• _The exercise_
Make an exact copy, from the records below, of the lines from the line containing "Which two points are closest to each other?" to the line containing "How many curves do the dots suggest?", both lines included, excluding pictures.

• _Extracted records_
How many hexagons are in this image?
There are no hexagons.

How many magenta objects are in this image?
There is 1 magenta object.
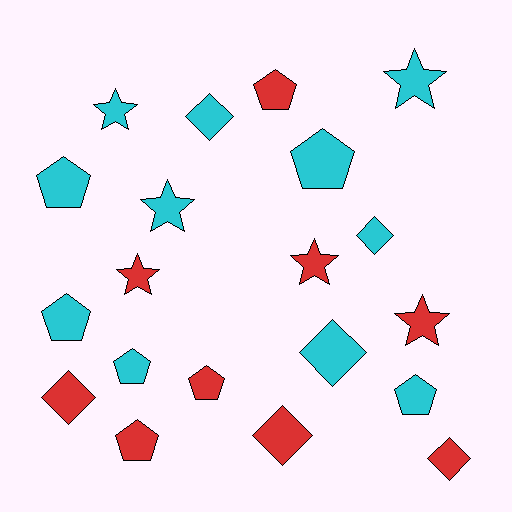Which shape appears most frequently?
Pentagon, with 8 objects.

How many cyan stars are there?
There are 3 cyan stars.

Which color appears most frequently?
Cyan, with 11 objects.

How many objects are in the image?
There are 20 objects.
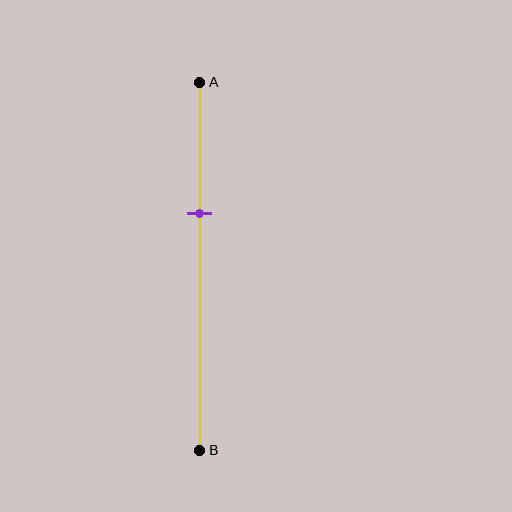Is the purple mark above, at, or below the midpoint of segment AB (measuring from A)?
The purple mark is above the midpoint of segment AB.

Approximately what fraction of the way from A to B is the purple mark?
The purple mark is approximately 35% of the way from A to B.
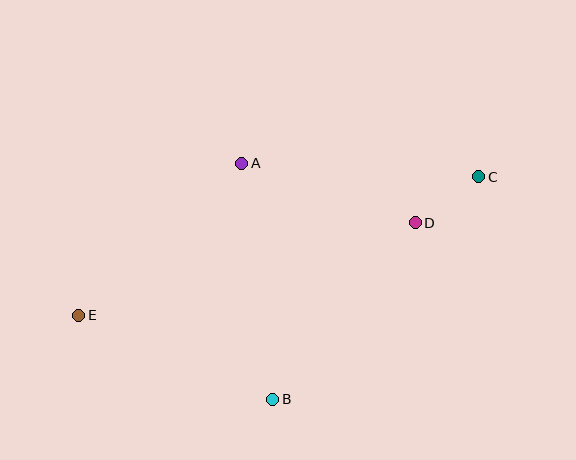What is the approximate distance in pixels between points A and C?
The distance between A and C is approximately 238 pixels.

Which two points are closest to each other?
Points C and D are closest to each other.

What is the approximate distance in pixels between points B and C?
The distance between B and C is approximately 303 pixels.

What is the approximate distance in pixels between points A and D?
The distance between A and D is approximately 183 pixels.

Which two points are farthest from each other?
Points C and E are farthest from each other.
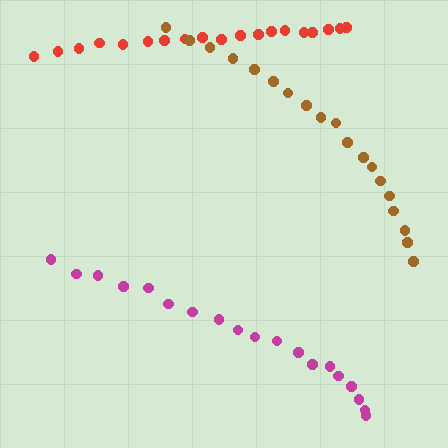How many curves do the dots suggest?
--
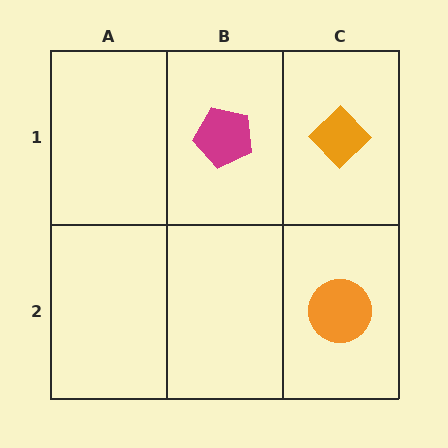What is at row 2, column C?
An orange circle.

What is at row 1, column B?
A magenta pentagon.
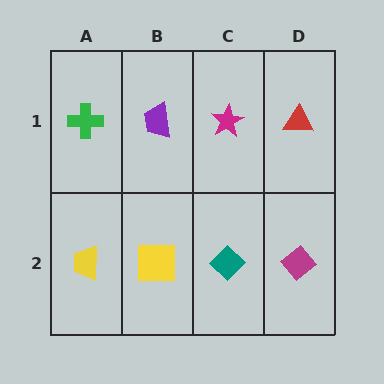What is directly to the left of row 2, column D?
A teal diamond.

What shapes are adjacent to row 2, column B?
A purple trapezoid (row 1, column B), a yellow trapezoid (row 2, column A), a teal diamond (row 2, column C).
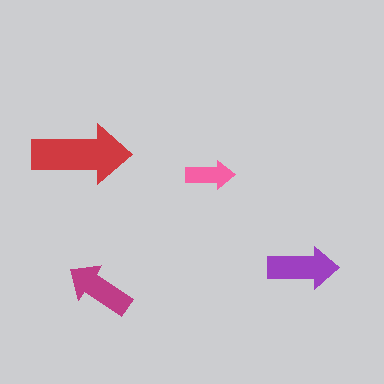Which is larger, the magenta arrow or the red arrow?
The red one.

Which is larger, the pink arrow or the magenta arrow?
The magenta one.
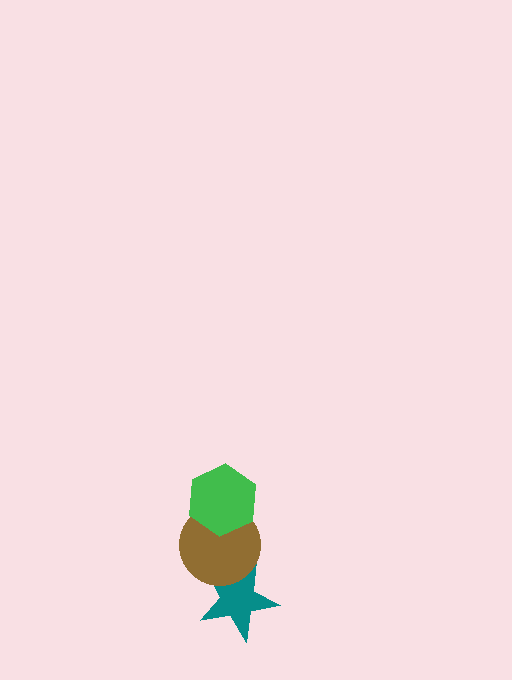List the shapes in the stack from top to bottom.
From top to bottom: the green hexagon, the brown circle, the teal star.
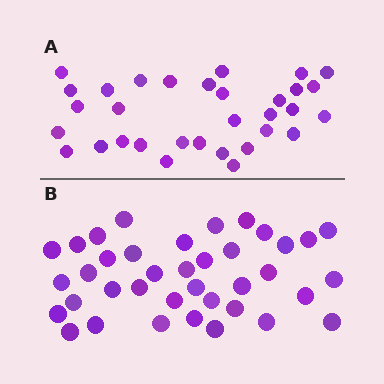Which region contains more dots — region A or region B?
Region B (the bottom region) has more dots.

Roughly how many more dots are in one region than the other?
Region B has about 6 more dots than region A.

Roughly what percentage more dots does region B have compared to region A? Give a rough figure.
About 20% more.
...
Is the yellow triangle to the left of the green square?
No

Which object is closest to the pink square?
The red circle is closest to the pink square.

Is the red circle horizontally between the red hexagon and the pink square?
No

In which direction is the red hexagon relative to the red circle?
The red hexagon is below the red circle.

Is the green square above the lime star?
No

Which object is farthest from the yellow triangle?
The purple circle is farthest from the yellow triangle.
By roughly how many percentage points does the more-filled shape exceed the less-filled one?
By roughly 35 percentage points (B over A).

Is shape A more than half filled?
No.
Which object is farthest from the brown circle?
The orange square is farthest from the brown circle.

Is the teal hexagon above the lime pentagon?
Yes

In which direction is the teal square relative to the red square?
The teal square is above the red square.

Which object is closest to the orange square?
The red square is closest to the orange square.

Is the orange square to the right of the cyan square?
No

• _Correct result_
Which two points are closest to each other?
Points C and D are closest to each other.

What is the approximate distance in pixels between points B and C?
The distance between B and C is approximately 303 pixels.

What is the approximate distance in pixels between points A and D?
The distance between A and D is approximately 183 pixels.

Which two points are farthest from each other?
Points C and E are farthest from each other.
How many curves do the dots suggest?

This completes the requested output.